*WHAT TO WORK ON*
In your copy, reproduce the entries exactly as they are, minus the images.

— START ENTRIES SHOWN —

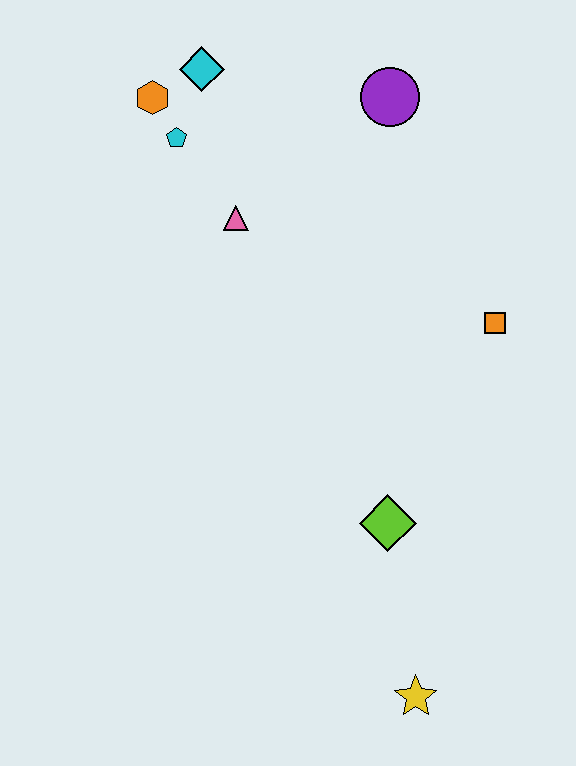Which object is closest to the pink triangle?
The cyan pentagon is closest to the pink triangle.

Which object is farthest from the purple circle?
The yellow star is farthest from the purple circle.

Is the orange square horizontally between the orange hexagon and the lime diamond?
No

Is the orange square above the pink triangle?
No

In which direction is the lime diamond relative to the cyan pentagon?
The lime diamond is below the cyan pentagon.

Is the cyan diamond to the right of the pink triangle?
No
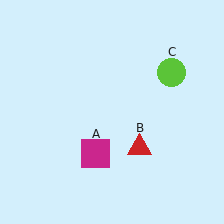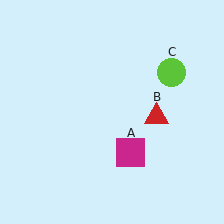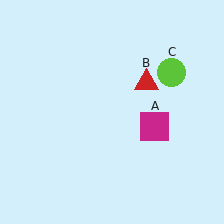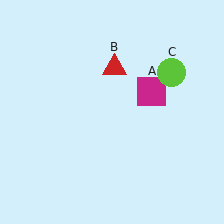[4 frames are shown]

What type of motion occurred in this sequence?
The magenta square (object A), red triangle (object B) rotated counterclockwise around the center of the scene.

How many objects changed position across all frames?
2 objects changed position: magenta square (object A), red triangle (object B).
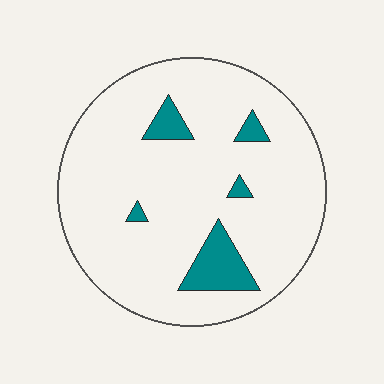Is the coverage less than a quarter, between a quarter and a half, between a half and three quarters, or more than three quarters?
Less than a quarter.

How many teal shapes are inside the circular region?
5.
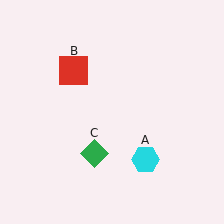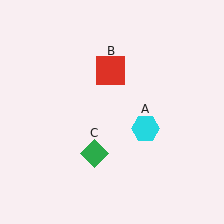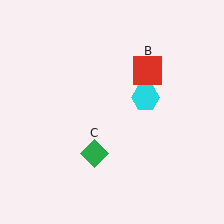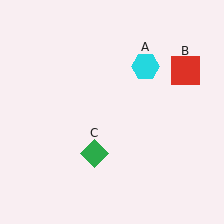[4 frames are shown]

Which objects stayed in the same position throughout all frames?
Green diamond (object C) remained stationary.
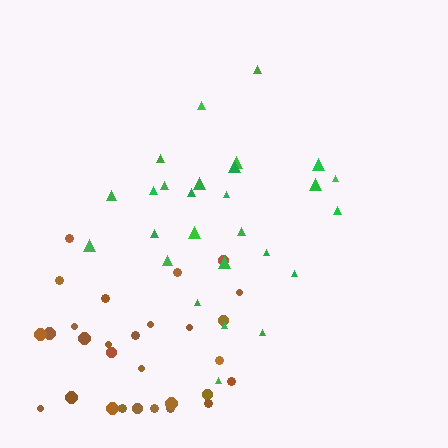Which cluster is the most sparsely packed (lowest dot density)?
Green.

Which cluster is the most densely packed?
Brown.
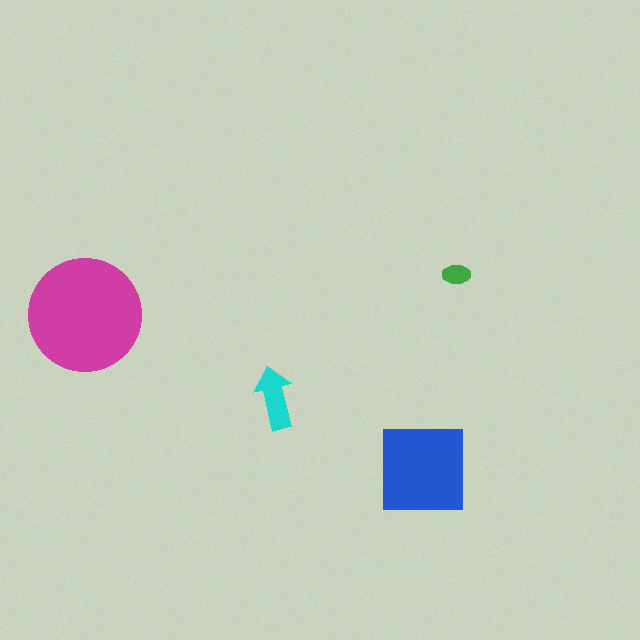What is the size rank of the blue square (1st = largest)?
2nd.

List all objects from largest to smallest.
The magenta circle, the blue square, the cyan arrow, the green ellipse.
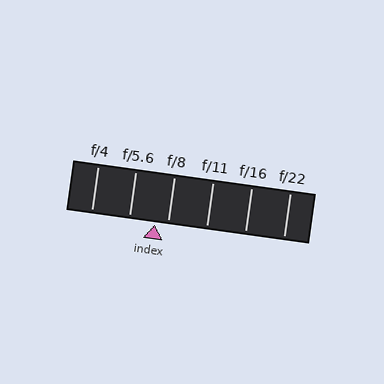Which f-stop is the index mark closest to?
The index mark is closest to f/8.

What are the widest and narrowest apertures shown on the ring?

— END ENTRIES SHOWN —

*ANSWER TO THE PROBLEM*
Which object is closest to the pink triangle?
The cyan pentagon is closest to the pink triangle.

Which object is farthest from the purple circle?
The yellow star is farthest from the purple circle.

Is the orange square horizontally between the orange hexagon and the lime diamond?
No

Is the orange square above the pink triangle?
No

In which direction is the lime diamond relative to the cyan pentagon?
The lime diamond is below the cyan pentagon.

Is the cyan diamond to the right of the pink triangle?
No
[4 frames are shown]

What type of motion occurred in this sequence?
The magenta square (object A), red triangle (object B) rotated counterclockwise around the center of the scene.

How many objects changed position across all frames?
2 objects changed position: magenta square (object A), red triangle (object B).
Is the coverage less than a quarter, between a quarter and a half, between a half and three quarters, or more than three quarters?
Less than a quarter.

How many teal shapes are inside the circular region?
5.
[4 frames are shown]

Which objects stayed in the same position throughout all frames?
Green diamond (object C) remained stationary.
Which cluster is the most sparsely packed (lowest dot density)?
Green.

Which cluster is the most densely packed?
Brown.
What is the size rank of the blue square (1st = largest)?
2nd.

List all objects from largest to smallest.
The magenta circle, the blue square, the cyan arrow, the green ellipse.
Which f-stop is the index mark closest to?
The index mark is closest to f/8.

What are the widest and narrowest apertures shown on the ring?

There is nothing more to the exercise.